What is asked :: Output the full listing below exactly, without the pictures.

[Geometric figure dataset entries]
_____
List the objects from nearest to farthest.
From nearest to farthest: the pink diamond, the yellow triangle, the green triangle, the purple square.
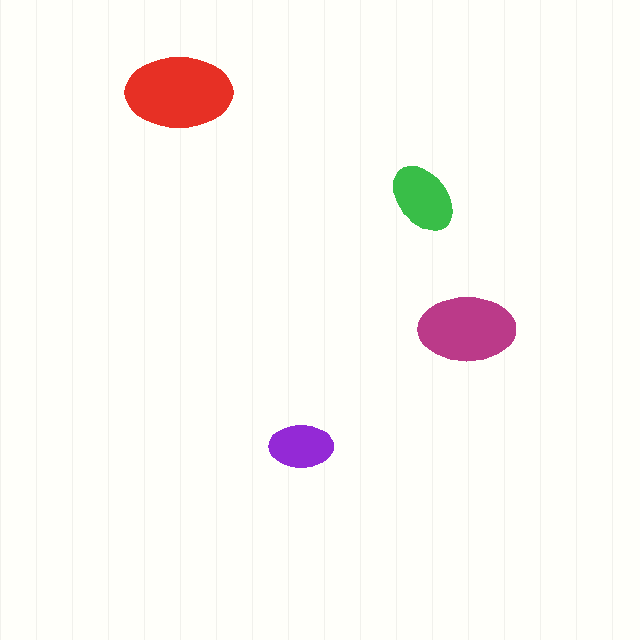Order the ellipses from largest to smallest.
the red one, the magenta one, the green one, the purple one.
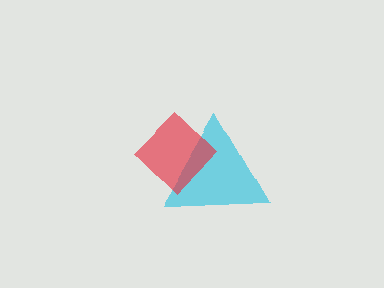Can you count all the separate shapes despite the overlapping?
Yes, there are 2 separate shapes.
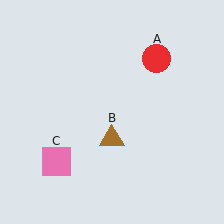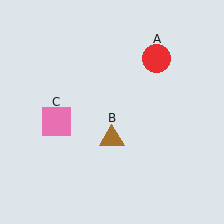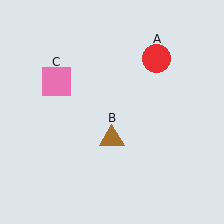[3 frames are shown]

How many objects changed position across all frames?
1 object changed position: pink square (object C).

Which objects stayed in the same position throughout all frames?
Red circle (object A) and brown triangle (object B) remained stationary.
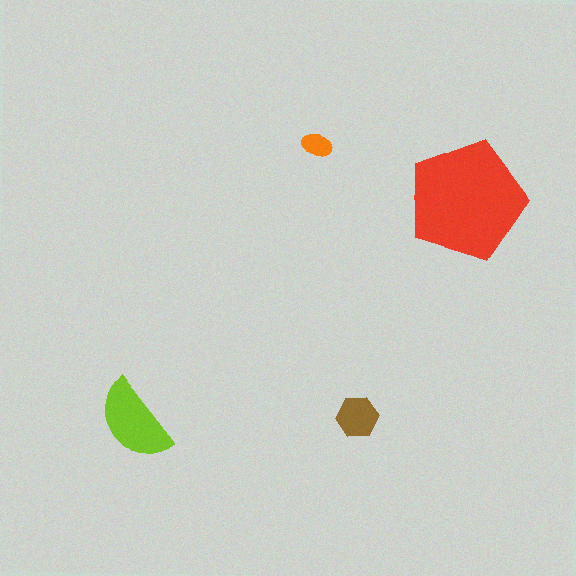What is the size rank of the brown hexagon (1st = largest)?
3rd.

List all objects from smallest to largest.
The orange ellipse, the brown hexagon, the lime semicircle, the red pentagon.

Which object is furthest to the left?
The lime semicircle is leftmost.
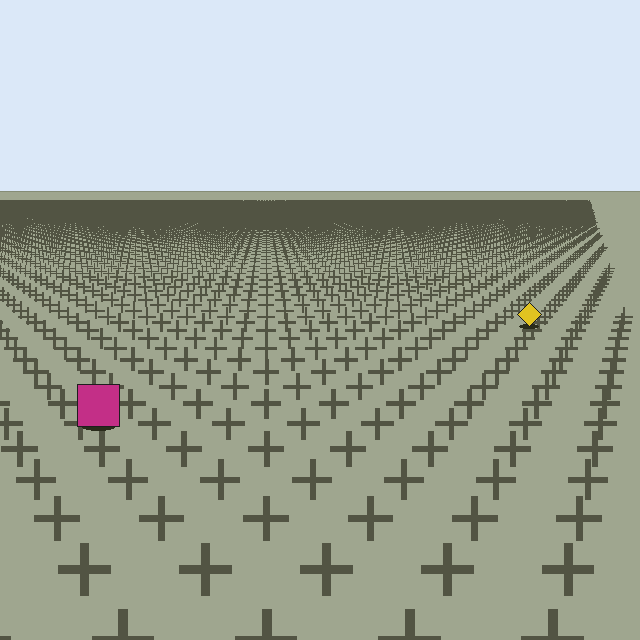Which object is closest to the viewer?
The magenta square is closest. The texture marks near it are larger and more spread out.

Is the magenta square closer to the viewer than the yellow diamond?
Yes. The magenta square is closer — you can tell from the texture gradient: the ground texture is coarser near it.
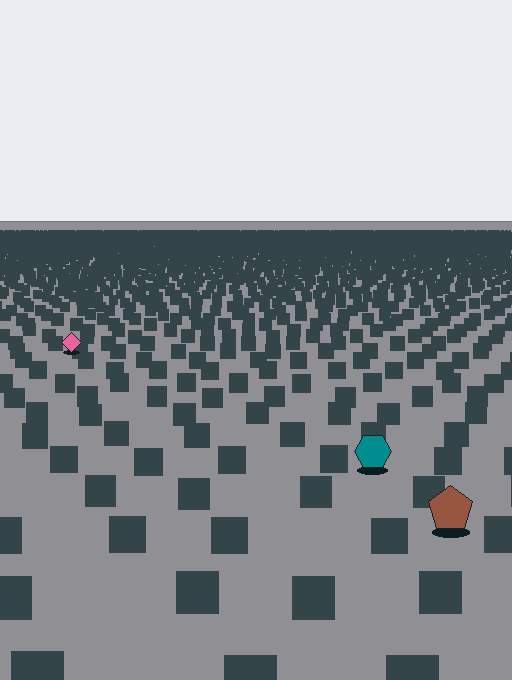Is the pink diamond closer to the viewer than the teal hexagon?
No. The teal hexagon is closer — you can tell from the texture gradient: the ground texture is coarser near it.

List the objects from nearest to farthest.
From nearest to farthest: the brown pentagon, the teal hexagon, the pink diamond.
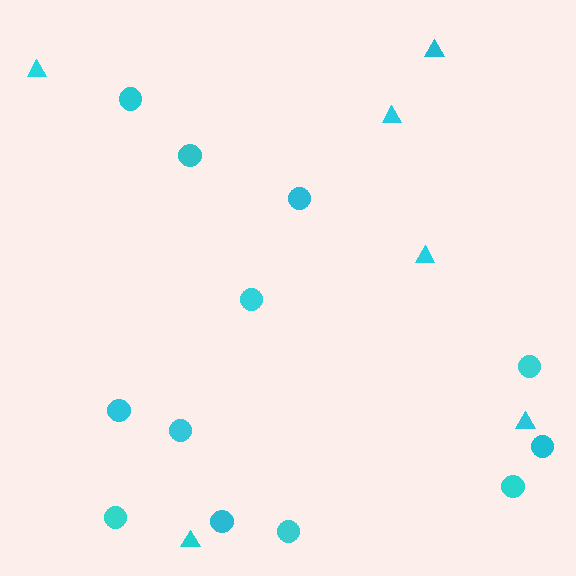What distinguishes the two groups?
There are 2 groups: one group of triangles (6) and one group of circles (12).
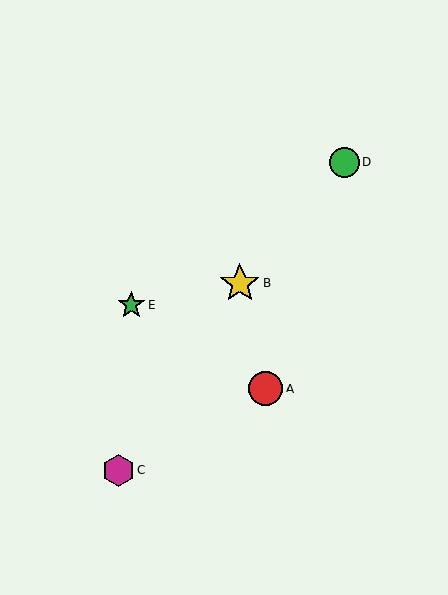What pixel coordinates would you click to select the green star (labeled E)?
Click at (131, 305) to select the green star E.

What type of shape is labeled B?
Shape B is a yellow star.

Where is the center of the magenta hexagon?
The center of the magenta hexagon is at (118, 471).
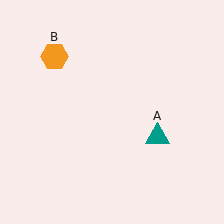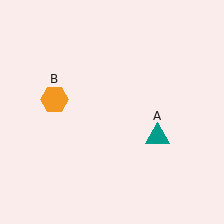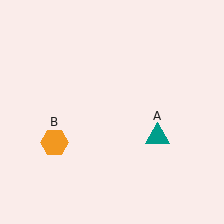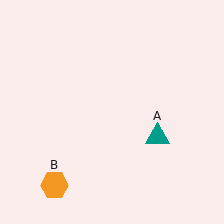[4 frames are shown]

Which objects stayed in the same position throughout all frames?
Teal triangle (object A) remained stationary.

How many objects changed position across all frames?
1 object changed position: orange hexagon (object B).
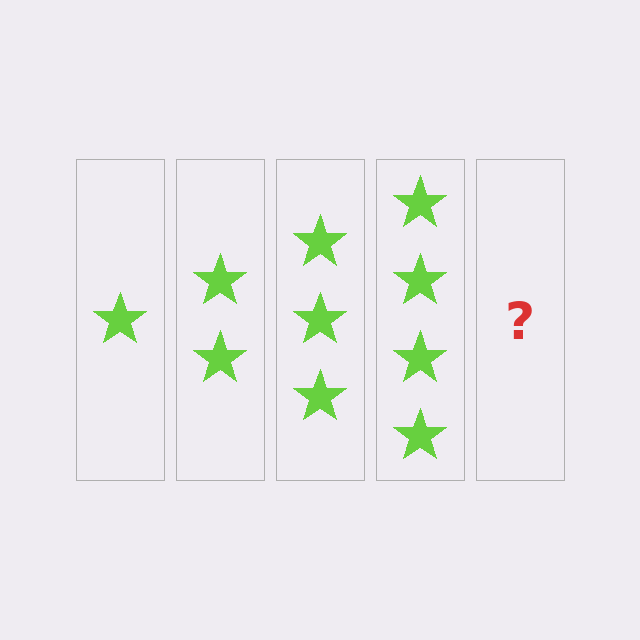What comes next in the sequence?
The next element should be 5 stars.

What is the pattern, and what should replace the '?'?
The pattern is that each step adds one more star. The '?' should be 5 stars.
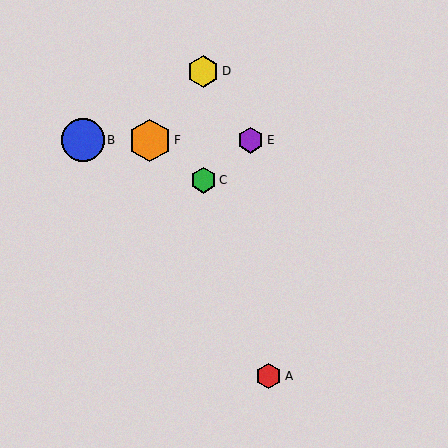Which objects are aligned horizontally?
Objects B, E, F are aligned horizontally.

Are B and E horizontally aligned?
Yes, both are at y≈140.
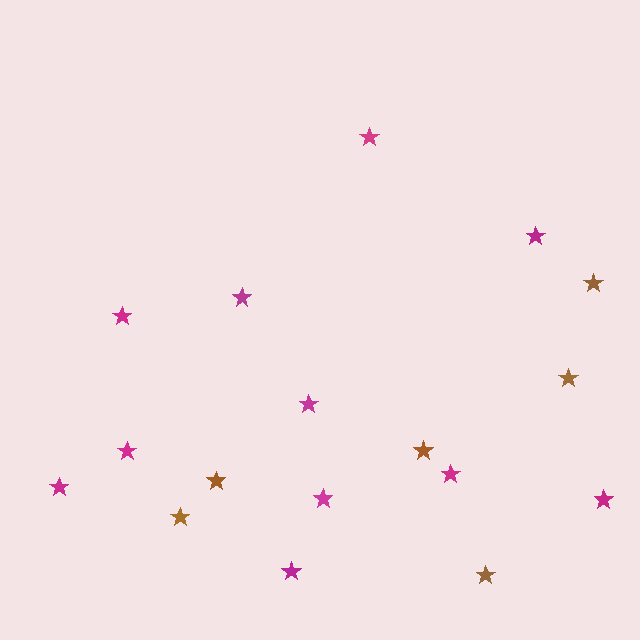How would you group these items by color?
There are 2 groups: one group of magenta stars (11) and one group of brown stars (6).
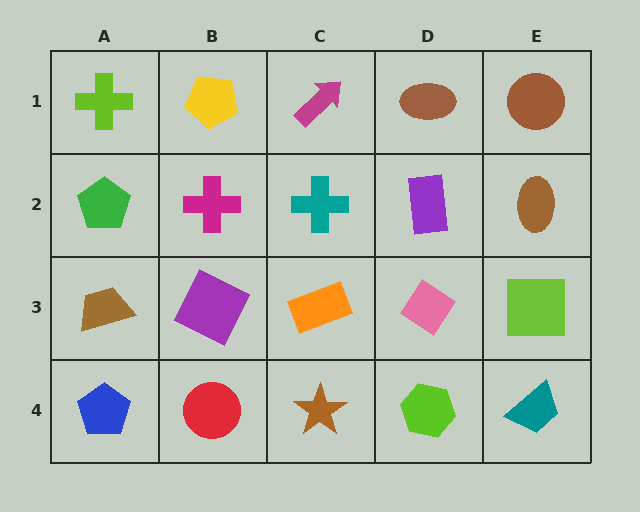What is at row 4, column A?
A blue pentagon.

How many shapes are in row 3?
5 shapes.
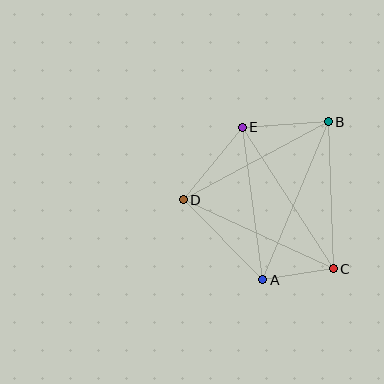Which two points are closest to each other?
Points A and C are closest to each other.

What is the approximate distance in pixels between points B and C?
The distance between B and C is approximately 147 pixels.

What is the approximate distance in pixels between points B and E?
The distance between B and E is approximately 86 pixels.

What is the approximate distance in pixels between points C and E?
The distance between C and E is approximately 168 pixels.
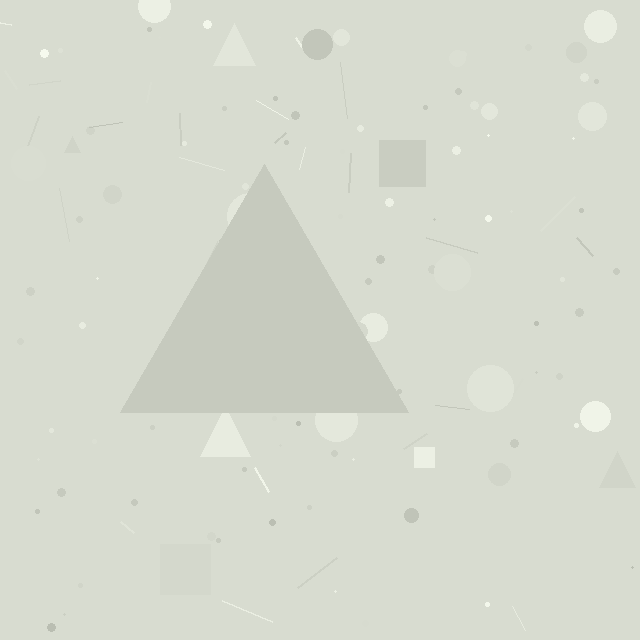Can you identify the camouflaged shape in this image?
The camouflaged shape is a triangle.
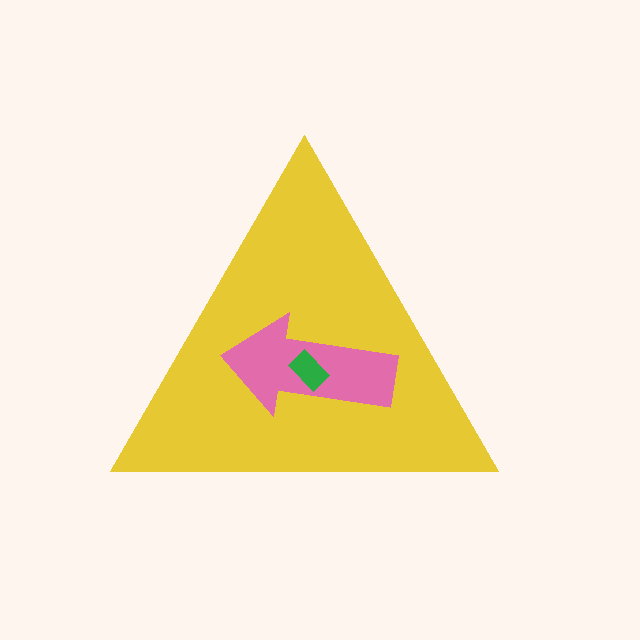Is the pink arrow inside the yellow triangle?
Yes.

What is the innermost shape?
The green rectangle.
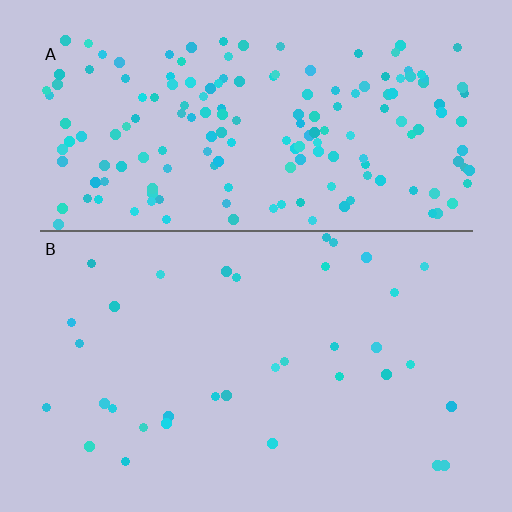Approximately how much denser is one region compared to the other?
Approximately 5.0× — region A over region B.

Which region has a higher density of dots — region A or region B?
A (the top).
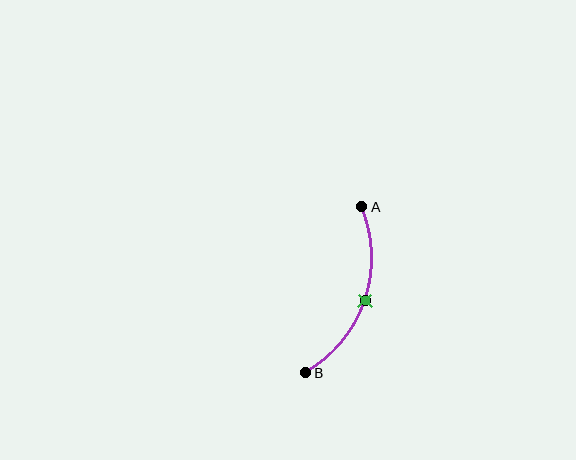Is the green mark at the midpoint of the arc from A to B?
Yes. The green mark lies on the arc at equal arc-length from both A and B — it is the arc midpoint.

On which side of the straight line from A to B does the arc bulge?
The arc bulges to the right of the straight line connecting A and B.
_____
Task result ::
List the objects from nearest to farthest.
From nearest to farthest: the pink diamond, the yellow triangle, the green triangle, the purple square.
Order the ellipses from largest to smallest.
the red one, the magenta one, the green one, the purple one.
Can you count all the separate shapes despite the overlapping?
Yes, there are 2 separate shapes.
[3 frames are shown]

How many objects changed position across all frames?
1 object changed position: pink square (object C).

Which objects stayed in the same position throughout all frames?
Red circle (object A) and brown triangle (object B) remained stationary.
What is the size rank of the brown hexagon (1st = largest)?
3rd.

List all objects from smallest to largest.
The orange ellipse, the brown hexagon, the lime semicircle, the red pentagon.

Which object is furthest to the left?
The lime semicircle is leftmost.
Which object is closest to the viewer?
The magenta square is closest. The texture marks near it are larger and more spread out.

Is the magenta square closer to the viewer than the yellow diamond?
Yes. The magenta square is closer — you can tell from the texture gradient: the ground texture is coarser near it.
Is the pink diamond closer to the viewer than the teal hexagon?
No. The teal hexagon is closer — you can tell from the texture gradient: the ground texture is coarser near it.

List the objects from nearest to farthest.
From nearest to farthest: the brown pentagon, the teal hexagon, the pink diamond.
What distinguishes the two groups?
There are 2 groups: one group of triangles (6) and one group of circles (12).
What pixel coordinates would you click to select the green star (labeled E)?
Click at (131, 305) to select the green star E.

What type of shape is labeled B?
Shape B is a yellow star.

Where is the center of the magenta hexagon?
The center of the magenta hexagon is at (118, 471).
[4 frames are shown]

Which objects stayed in the same position throughout all frames?
Teal triangle (object A) remained stationary.

How many objects changed position across all frames?
1 object changed position: orange hexagon (object B).
What comes next in the sequence?
The next element should be 5 stars.

What is the pattern, and what should replace the '?'?
The pattern is that each step adds one more star. The '?' should be 5 stars.
Which objects are aligned horizontally?
Objects B, E, F are aligned horizontally.

Are B and E horizontally aligned?
Yes, both are at y≈140.
How would you group these items by color?
There are 2 groups: one group of magenta stars (11) and one group of brown stars (6).
What is at row 4, column A?
A blue pentagon.

How many shapes are in row 3?
5 shapes.
Which two points are closest to each other?
Points A and C are closest to each other.

What is the approximate distance in pixels between points B and C?
The distance between B and C is approximately 147 pixels.

What is the approximate distance in pixels between points B and E?
The distance between B and E is approximately 86 pixels.

What is the approximate distance in pixels between points C and E?
The distance between C and E is approximately 168 pixels.
Can you identify the camouflaged shape in this image?
The camouflaged shape is a triangle.
Is the pink arrow inside the yellow triangle?
Yes.

What is the innermost shape?
The green rectangle.
Approximately how much denser is one region compared to the other?
Approximately 5.0× — region A over region B.

Which region has a higher density of dots — region A or region B?
A (the top).
Is the green mark at the midpoint of the arc from A to B?
Yes. The green mark lies on the arc at equal arc-length from both A and B — it is the arc midpoint.

On which side of the straight line from A to B does the arc bulge?
The arc bulges to the right of the straight line connecting A and B.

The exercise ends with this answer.